Aim: Which lines hold the string "shown"? Copy every one of them.

Supplied material:
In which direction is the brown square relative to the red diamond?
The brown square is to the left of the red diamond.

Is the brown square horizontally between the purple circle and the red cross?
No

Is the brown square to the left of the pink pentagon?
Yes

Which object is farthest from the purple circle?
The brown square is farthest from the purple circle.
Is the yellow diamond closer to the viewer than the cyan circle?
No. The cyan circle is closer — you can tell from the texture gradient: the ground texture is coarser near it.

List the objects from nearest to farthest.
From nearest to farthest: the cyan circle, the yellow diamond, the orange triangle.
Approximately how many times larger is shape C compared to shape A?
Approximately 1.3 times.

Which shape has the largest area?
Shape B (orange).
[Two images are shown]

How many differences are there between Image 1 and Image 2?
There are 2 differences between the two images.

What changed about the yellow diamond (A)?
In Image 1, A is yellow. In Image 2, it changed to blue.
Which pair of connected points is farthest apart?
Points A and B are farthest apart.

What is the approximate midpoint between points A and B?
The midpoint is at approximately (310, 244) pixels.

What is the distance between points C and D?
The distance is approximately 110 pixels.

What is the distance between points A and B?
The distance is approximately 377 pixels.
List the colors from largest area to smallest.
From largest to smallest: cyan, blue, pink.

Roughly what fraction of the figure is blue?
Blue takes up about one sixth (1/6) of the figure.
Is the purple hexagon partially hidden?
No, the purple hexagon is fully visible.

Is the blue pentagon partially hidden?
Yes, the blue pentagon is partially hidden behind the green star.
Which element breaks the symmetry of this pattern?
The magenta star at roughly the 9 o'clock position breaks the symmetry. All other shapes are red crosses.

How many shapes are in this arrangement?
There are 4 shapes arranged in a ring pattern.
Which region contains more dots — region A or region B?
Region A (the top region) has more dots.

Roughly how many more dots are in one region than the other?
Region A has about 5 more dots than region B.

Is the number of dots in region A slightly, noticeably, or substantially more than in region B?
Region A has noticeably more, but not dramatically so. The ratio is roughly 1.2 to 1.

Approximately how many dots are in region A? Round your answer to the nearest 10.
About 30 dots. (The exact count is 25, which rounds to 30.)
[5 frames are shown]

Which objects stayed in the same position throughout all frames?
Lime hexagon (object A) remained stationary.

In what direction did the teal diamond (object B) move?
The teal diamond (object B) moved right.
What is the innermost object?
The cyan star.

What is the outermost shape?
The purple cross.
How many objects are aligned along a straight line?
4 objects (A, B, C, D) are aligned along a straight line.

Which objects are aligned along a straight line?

Solved exercise:
[Two images are shown]
[5 frames are shown]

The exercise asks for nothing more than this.